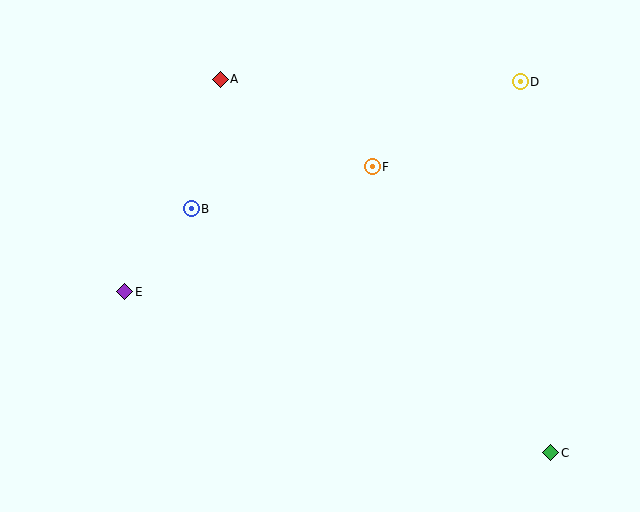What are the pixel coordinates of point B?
Point B is at (191, 209).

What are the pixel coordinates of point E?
Point E is at (125, 292).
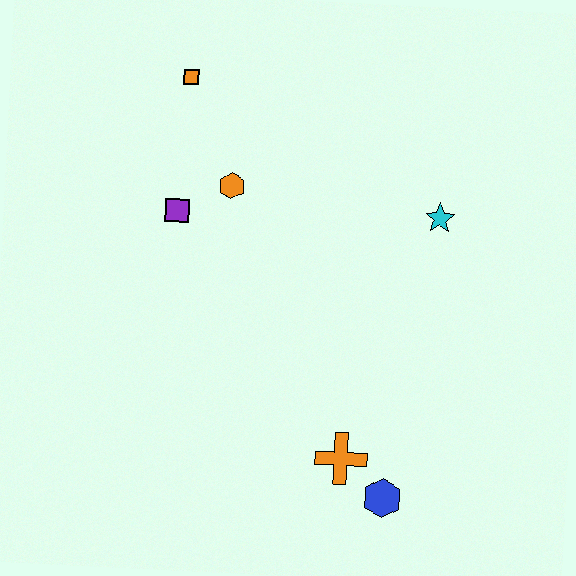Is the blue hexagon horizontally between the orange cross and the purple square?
No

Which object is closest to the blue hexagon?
The orange cross is closest to the blue hexagon.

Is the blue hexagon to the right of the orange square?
Yes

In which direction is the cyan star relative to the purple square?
The cyan star is to the right of the purple square.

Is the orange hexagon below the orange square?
Yes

# What you should do
Take the line with "In which direction" and all lines after it through the end of the records, and write them out exactly; include nothing else.

# Answer to the exercise
In which direction is the cyan star relative to the purple square?
The cyan star is to the right of the purple square.

Is the orange hexagon below the orange square?
Yes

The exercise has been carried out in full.